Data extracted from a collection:
========================
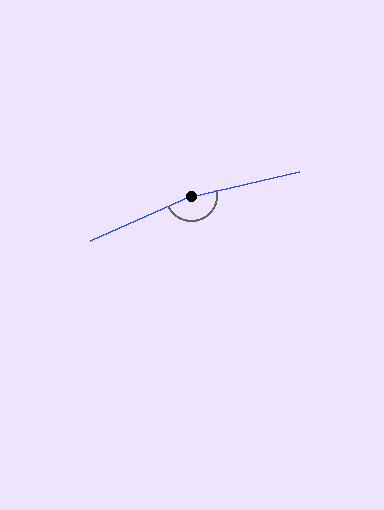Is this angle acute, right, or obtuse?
It is obtuse.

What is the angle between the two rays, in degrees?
Approximately 169 degrees.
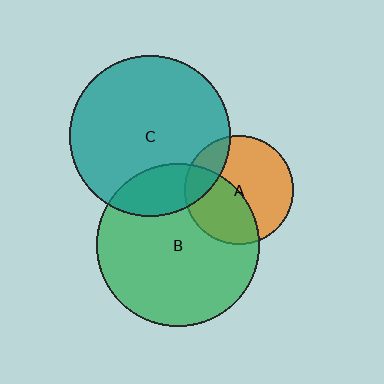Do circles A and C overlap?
Yes.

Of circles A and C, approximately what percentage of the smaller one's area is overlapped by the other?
Approximately 20%.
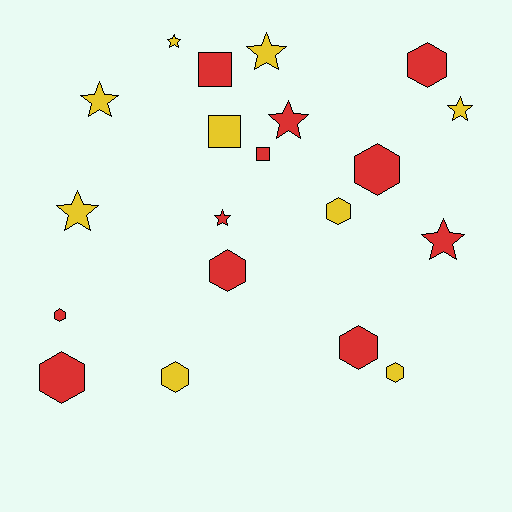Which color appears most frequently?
Red, with 11 objects.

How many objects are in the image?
There are 20 objects.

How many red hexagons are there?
There are 6 red hexagons.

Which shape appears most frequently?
Hexagon, with 9 objects.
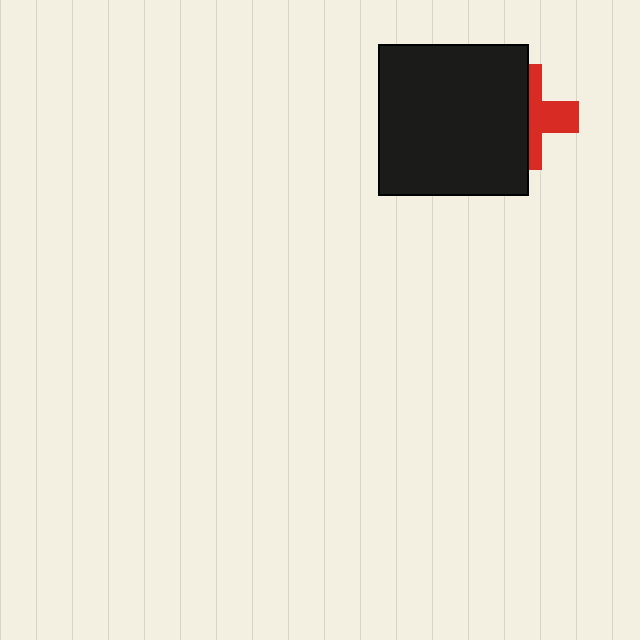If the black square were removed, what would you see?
You would see the complete red cross.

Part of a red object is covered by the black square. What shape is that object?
It is a cross.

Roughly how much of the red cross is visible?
A small part of it is visible (roughly 43%).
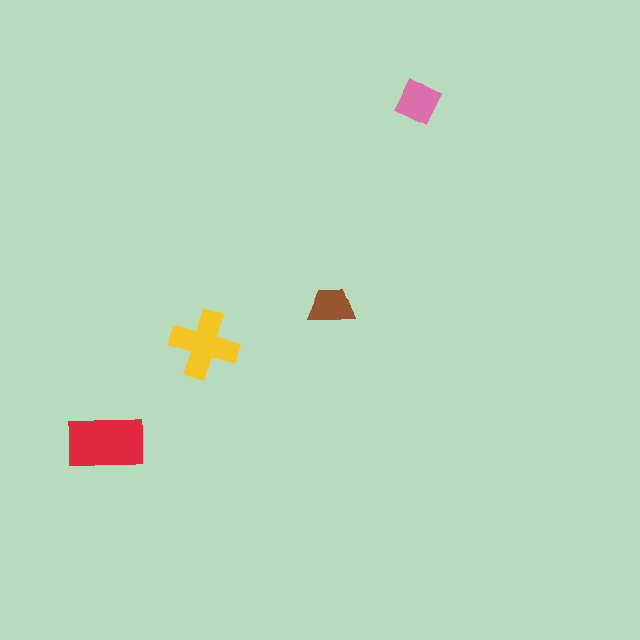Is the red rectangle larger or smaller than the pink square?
Larger.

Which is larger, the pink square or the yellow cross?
The yellow cross.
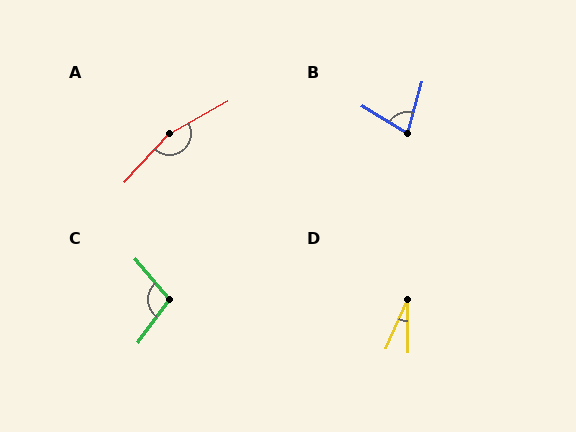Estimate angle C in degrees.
Approximately 104 degrees.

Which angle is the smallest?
D, at approximately 23 degrees.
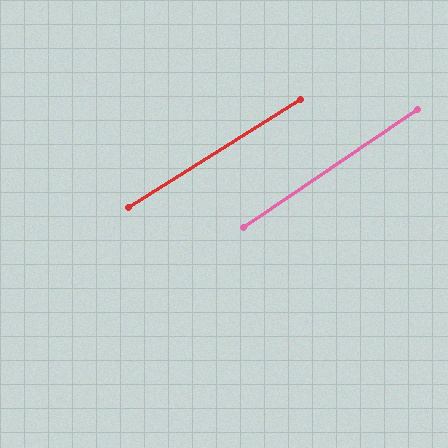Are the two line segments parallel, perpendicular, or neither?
Parallel — their directions differ by only 1.8°.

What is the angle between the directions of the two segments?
Approximately 2 degrees.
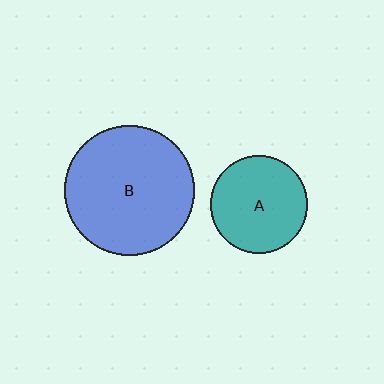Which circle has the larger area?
========================
Task: Exclude all images and restate the records above word for word.

Expected output:
Is this angle acute, right, or obtuse?
It is obtuse.

What is the angle between the two rays, in degrees?
Approximately 169 degrees.
Do circles A and C overlap?
Yes.

Of circles A and C, approximately what percentage of the smaller one's area is overlapped by the other?
Approximately 20%.
Which color appears most frequently?
Red, with 11 objects.

How many objects are in the image?
There are 20 objects.

How many red hexagons are there?
There are 6 red hexagons.

Which shape appears most frequently?
Hexagon, with 9 objects.
If the black square were removed, what would you see?
You would see the complete red cross.

Part of a red object is covered by the black square. What shape is that object?
It is a cross.

Roughly how much of the red cross is visible?
A small part of it is visible (roughly 43%).
Is the red rectangle larger or smaller than the pink square?
Larger.

Which is larger, the pink square or the yellow cross?
The yellow cross.
Estimate angle C in degrees.
Approximately 104 degrees.

Which angle is the smallest?
D, at approximately 23 degrees.
Are the two line segments parallel, perpendicular, or neither?
Parallel — their directions differ by only 1.8°.

What is the angle between the directions of the two segments?
Approximately 2 degrees.
Which circle has the larger area?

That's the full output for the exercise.